● Data listing

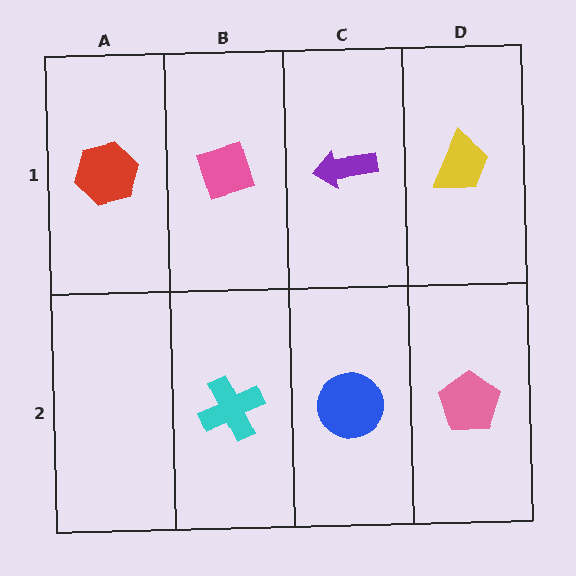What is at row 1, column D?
A yellow trapezoid.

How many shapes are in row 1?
4 shapes.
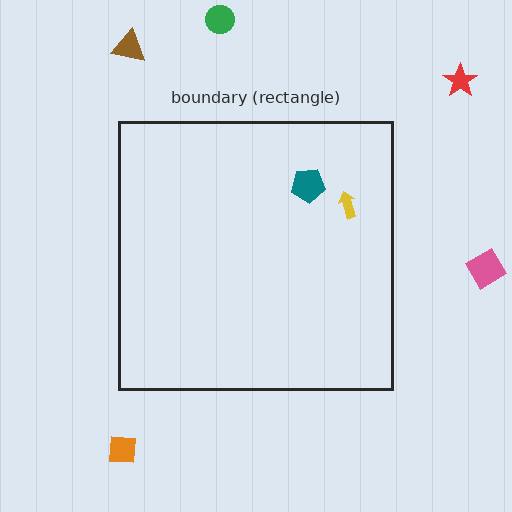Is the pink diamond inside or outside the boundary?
Outside.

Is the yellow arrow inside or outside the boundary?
Inside.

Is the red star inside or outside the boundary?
Outside.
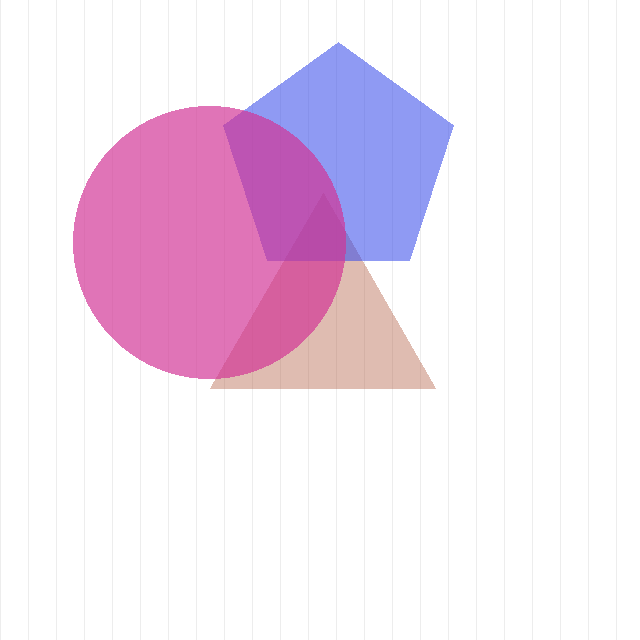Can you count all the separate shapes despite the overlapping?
Yes, there are 3 separate shapes.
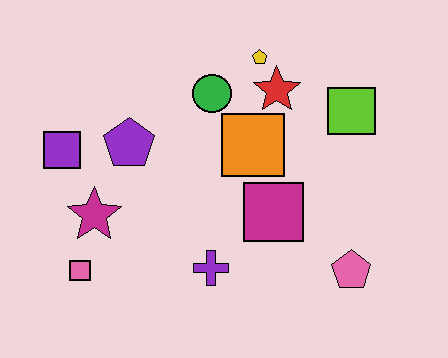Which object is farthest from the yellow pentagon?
The pink square is farthest from the yellow pentagon.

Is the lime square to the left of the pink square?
No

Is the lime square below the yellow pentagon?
Yes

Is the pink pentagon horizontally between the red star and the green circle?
No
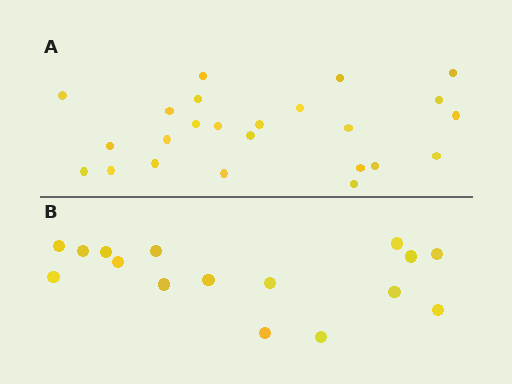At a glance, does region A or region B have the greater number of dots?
Region A (the top region) has more dots.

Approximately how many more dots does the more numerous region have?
Region A has roughly 8 or so more dots than region B.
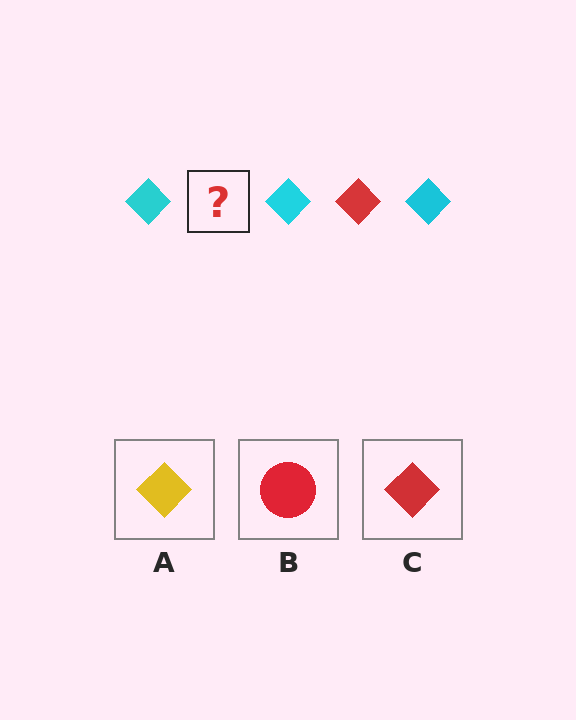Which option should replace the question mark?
Option C.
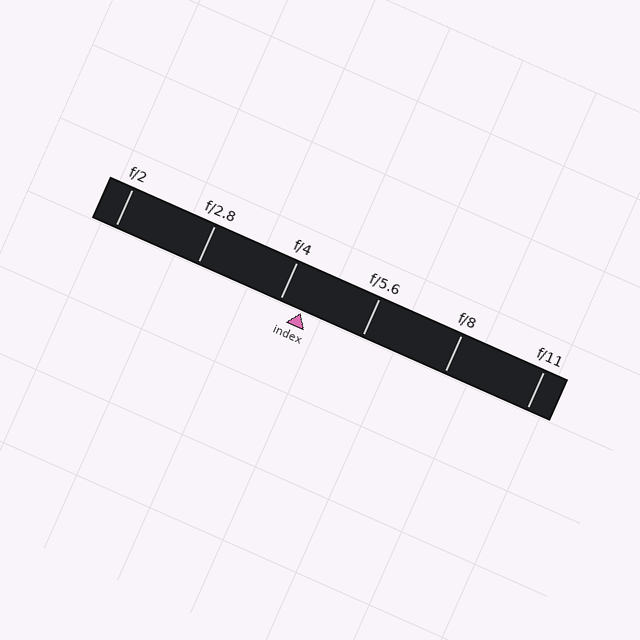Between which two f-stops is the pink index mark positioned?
The index mark is between f/4 and f/5.6.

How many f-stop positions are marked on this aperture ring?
There are 6 f-stop positions marked.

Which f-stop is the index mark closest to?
The index mark is closest to f/4.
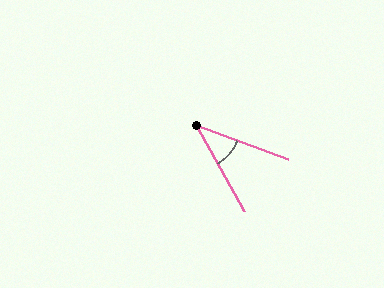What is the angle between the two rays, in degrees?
Approximately 41 degrees.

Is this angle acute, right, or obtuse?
It is acute.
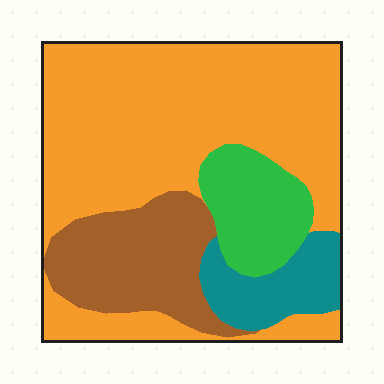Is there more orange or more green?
Orange.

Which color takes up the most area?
Orange, at roughly 60%.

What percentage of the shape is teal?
Teal covers roughly 10% of the shape.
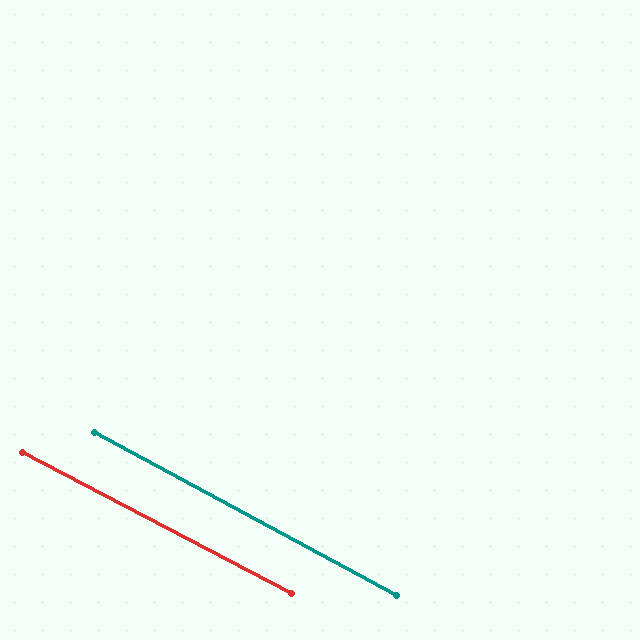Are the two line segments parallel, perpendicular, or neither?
Parallel — their directions differ by only 0.6°.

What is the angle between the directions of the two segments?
Approximately 1 degree.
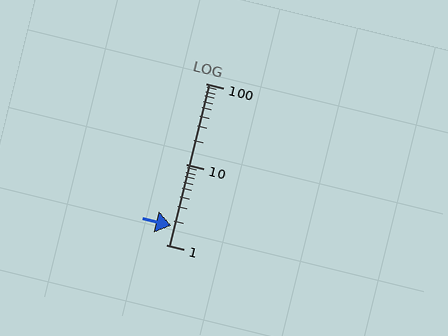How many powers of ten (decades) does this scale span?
The scale spans 2 decades, from 1 to 100.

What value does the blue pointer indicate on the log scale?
The pointer indicates approximately 1.7.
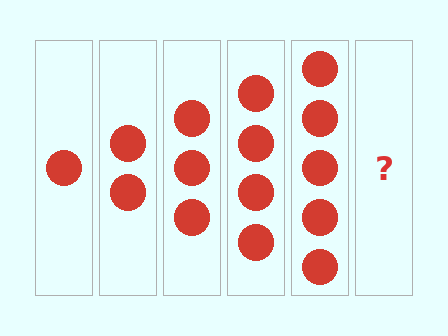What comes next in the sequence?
The next element should be 6 circles.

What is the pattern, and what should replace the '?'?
The pattern is that each step adds one more circle. The '?' should be 6 circles.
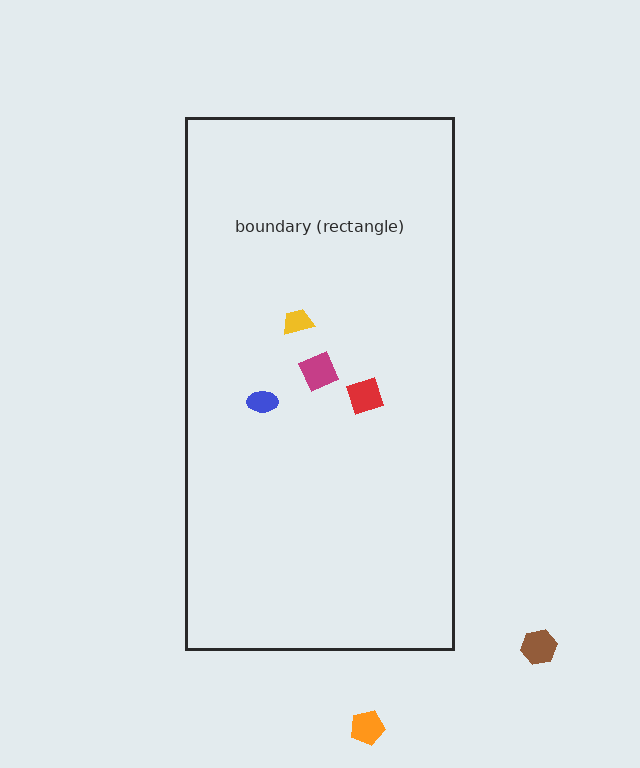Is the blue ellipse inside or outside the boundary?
Inside.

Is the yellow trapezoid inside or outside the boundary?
Inside.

● Required work
Copy every entry exactly as written. Pictures are excluded.

● Exercise result
What is at row 1, column D?
A yellow trapezoid.

How many shapes are in row 1?
4 shapes.
Is the pink diamond inside or outside the boundary?
Outside.

Is the yellow arrow inside or outside the boundary?
Inside.

Is the red star inside or outside the boundary?
Outside.
Can you count all the separate shapes despite the overlapping?
Yes, there are 3 separate shapes.
Which object is farthest from the yellow pentagon?
The pink square is farthest from the yellow pentagon.

Is the lime square to the left of the pink square?
No

Is the lime square below the yellow pentagon?
Yes

Is the pink pentagon horizontally between the red star and the green circle?
No
At a glance, does region A or region B have the greater number of dots?
Region A (the top region) has more dots.

Approximately how many more dots does the more numerous region have?
Region A has roughly 8 or so more dots than region B.
Which option should replace the question mark?
Option C.
Between which two f-stops is the pink index mark positioned?
The index mark is between f/4 and f/5.6.

How many f-stop positions are marked on this aperture ring?
There are 6 f-stop positions marked.

Which f-stop is the index mark closest to?
The index mark is closest to f/4.
What is the angle between the two rays, in degrees?
Approximately 41 degrees.

Is this angle acute, right, or obtuse?
It is acute.
Is there more orange or more green?
Orange.

Which color takes up the most area?
Orange, at roughly 60%.

What percentage of the shape is teal?
Teal covers roughly 10% of the shape.
Are the two line segments parallel, perpendicular, or neither?
Parallel — their directions differ by only 0.6°.

What is the angle between the directions of the two segments?
Approximately 1 degree.
How many powers of ten (decades) does this scale span?
The scale spans 2 decades, from 1 to 100.

What value does the blue pointer indicate on the log scale?
The pointer indicates approximately 1.7.
What comes next in the sequence?
The next element should be 6 circles.

What is the pattern, and what should replace the '?'?
The pattern is that each step adds one more circle. The '?' should be 6 circles.
Is the blue ellipse inside or outside the boundary?
Inside.

Is the yellow trapezoid inside or outside the boundary?
Inside.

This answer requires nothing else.